The exercise:
Only the lines from the line containing "How many orange" through the final line of the entries should be printed, exactly as given, with the pictures left out.

Information given:
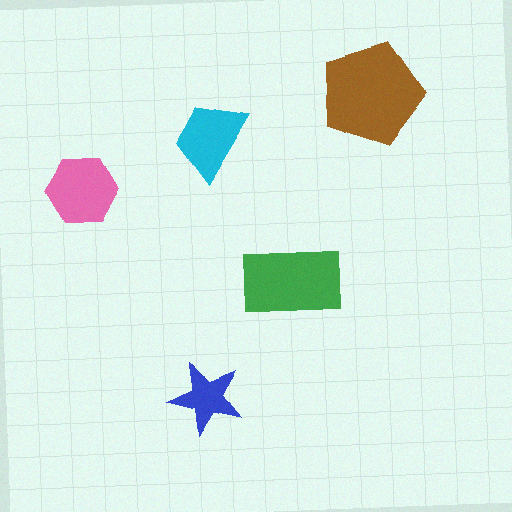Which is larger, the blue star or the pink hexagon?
The pink hexagon.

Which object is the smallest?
The blue star.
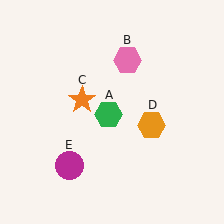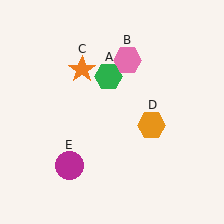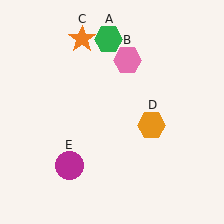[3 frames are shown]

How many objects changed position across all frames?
2 objects changed position: green hexagon (object A), orange star (object C).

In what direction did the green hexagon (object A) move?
The green hexagon (object A) moved up.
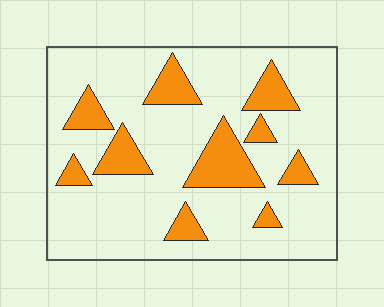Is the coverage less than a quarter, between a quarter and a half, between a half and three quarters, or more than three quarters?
Less than a quarter.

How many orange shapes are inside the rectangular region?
10.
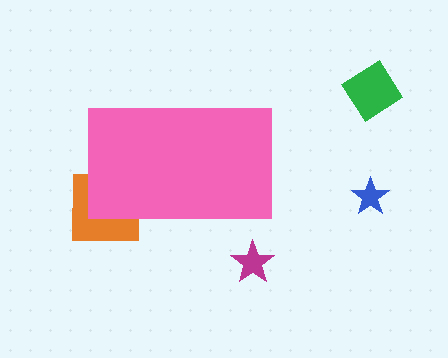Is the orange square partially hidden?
Yes, the orange square is partially hidden behind the pink rectangle.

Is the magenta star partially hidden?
No, the magenta star is fully visible.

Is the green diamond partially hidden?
No, the green diamond is fully visible.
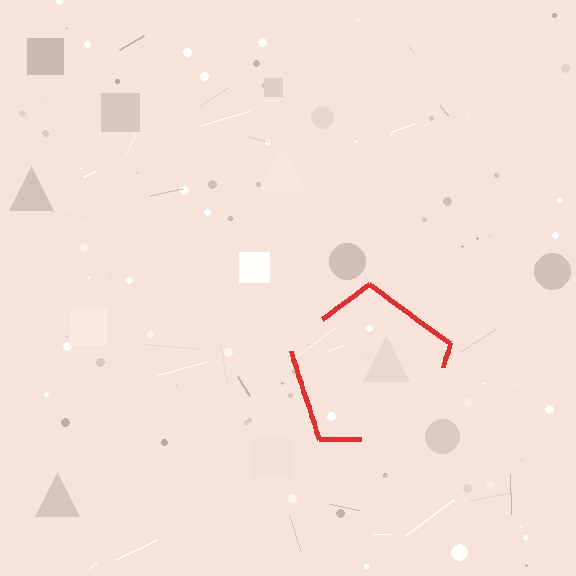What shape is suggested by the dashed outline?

Response below:
How many orange shapes are inside the rectangular region?
10.
Is the orange square partially hidden?
Yes, the orange square is partially hidden behind the pink rectangle.

Is the magenta star partially hidden?
No, the magenta star is fully visible.

Is the green diamond partially hidden?
No, the green diamond is fully visible.
What shape is suggested by the dashed outline?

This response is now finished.